## BEGIN TASK INPUT

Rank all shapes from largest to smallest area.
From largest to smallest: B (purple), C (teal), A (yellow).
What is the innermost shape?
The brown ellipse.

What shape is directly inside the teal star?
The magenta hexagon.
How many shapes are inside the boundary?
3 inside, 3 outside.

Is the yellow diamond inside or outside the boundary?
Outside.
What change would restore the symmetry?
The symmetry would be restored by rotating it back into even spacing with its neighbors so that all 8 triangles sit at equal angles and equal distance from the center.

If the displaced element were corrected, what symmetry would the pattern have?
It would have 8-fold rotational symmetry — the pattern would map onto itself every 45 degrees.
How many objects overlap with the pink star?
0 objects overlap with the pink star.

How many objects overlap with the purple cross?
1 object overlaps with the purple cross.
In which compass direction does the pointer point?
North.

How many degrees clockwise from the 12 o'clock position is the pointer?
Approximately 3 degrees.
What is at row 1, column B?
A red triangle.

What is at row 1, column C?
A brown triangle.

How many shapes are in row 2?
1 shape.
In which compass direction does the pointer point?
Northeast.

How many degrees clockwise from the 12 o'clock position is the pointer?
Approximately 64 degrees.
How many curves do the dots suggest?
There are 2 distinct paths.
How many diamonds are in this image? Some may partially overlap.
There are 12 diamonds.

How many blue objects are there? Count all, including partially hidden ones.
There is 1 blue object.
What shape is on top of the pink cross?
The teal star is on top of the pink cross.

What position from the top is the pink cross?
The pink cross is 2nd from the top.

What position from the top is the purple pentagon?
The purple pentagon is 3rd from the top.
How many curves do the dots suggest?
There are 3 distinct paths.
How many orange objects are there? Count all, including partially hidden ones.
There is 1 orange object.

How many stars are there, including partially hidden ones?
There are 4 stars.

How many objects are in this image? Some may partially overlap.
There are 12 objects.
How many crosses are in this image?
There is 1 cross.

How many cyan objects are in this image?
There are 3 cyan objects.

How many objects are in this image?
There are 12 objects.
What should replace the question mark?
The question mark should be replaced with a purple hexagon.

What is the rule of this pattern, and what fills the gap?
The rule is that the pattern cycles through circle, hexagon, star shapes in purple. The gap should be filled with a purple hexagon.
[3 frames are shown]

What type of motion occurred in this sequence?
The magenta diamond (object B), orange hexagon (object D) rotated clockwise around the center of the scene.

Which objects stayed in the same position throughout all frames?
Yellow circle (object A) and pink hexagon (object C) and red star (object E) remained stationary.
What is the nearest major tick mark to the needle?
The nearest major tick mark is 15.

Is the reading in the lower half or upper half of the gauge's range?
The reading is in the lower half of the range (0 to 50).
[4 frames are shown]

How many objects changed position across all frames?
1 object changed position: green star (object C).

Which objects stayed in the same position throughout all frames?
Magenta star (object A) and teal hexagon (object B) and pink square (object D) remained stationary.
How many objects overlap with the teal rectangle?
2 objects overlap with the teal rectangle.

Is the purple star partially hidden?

## END TASK INPUT

*DESCRIPTION OF THE TASK:* Write only the number of lines in the records that include the word "shown".

*COMPLETED TASK:* 2